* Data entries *
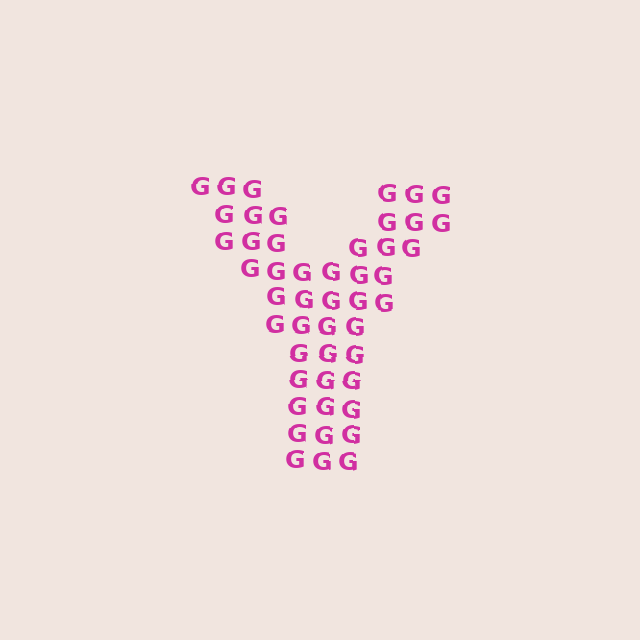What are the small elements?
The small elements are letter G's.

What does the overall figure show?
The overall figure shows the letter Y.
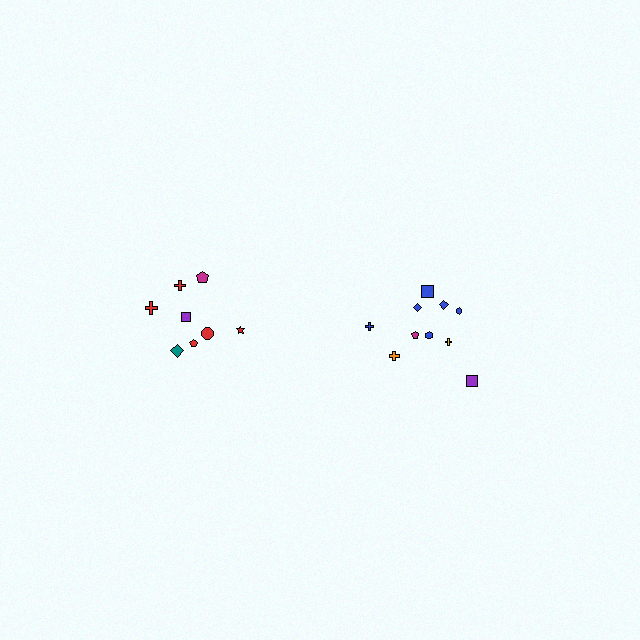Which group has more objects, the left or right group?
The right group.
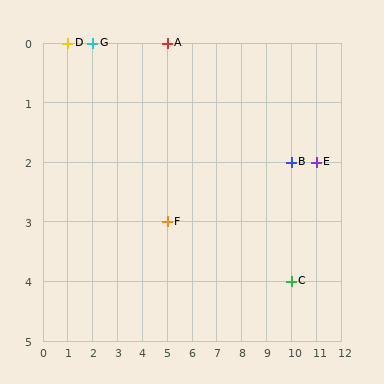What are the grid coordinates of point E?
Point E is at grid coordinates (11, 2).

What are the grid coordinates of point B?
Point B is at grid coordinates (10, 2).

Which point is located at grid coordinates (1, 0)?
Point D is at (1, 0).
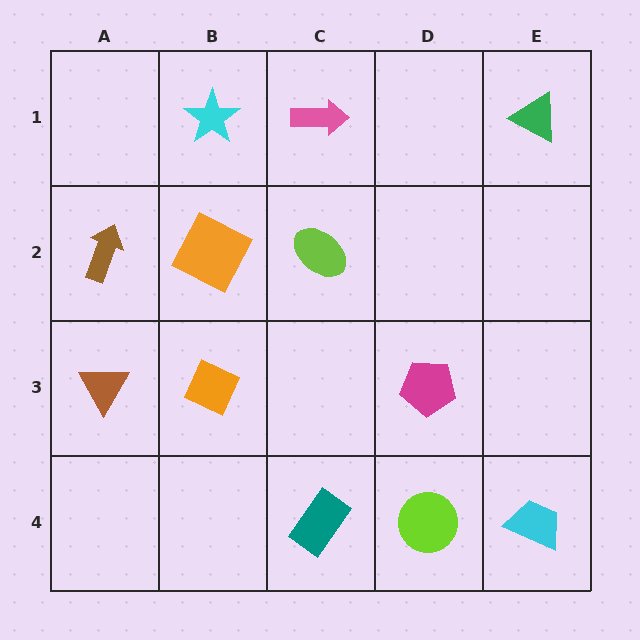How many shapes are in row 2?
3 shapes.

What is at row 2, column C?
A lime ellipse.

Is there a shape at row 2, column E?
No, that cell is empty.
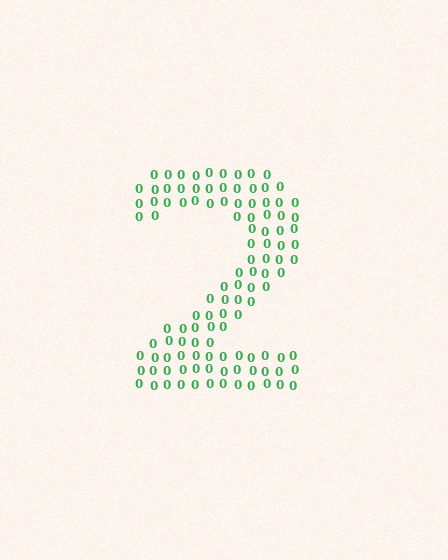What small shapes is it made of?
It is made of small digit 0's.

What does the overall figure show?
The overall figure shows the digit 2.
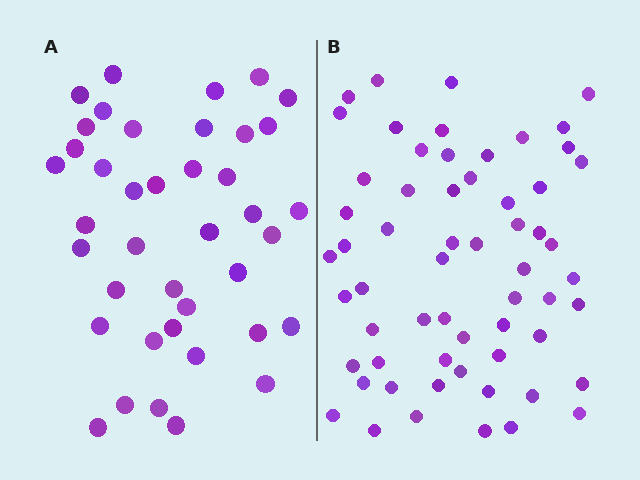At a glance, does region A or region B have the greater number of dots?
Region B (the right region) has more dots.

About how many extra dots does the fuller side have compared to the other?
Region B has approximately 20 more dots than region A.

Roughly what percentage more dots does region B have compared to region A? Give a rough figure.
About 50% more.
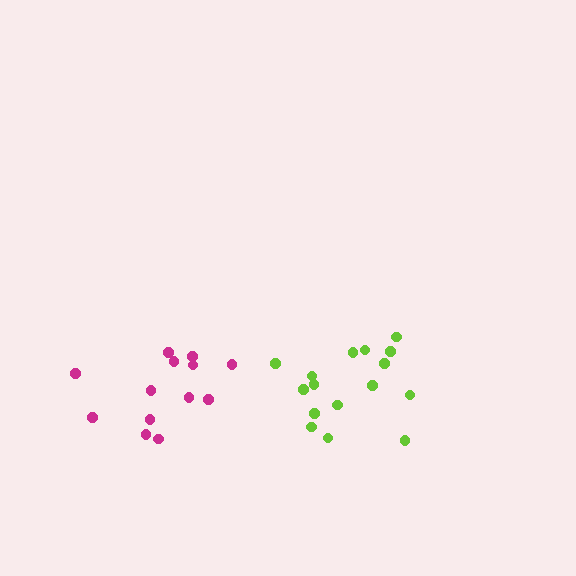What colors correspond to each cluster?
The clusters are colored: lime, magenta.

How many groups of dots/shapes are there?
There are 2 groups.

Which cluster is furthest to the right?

* PROBLEM TO SOLVE *
Repeat the data exactly in full, omitting its pictures.

* THE ANSWER *
What are the small elements?
The small elements are letter G's.

What does the overall figure show?
The overall figure shows the letter Y.
Which group has more objects, the left or right group?
The right group.
What are the grid coordinates of point E?
Point E is at grid coordinates (11, 2).

What are the grid coordinates of point B?
Point B is at grid coordinates (10, 2).

Which point is located at grid coordinates (1, 0)?
Point D is at (1, 0).
How many shapes are in row 2?
3 shapes.

What is at row 2, column C?
A lime ellipse.

Is there a shape at row 2, column E?
No, that cell is empty.
What small shapes is it made of?
It is made of small digit 0's.

What does the overall figure show?
The overall figure shows the digit 2.
At a glance, does region A or region B have the greater number of dots?
Region B (the right region) has more dots.

About how many extra dots does the fuller side have compared to the other?
Region B has approximately 20 more dots than region A.

Roughly what percentage more dots does region B have compared to region A? Give a rough figure.
About 50% more.
What colors correspond to each cluster?
The clusters are colored: lime, magenta.

How many groups of dots/shapes are there?
There are 2 groups.

Which cluster is furthest to the right?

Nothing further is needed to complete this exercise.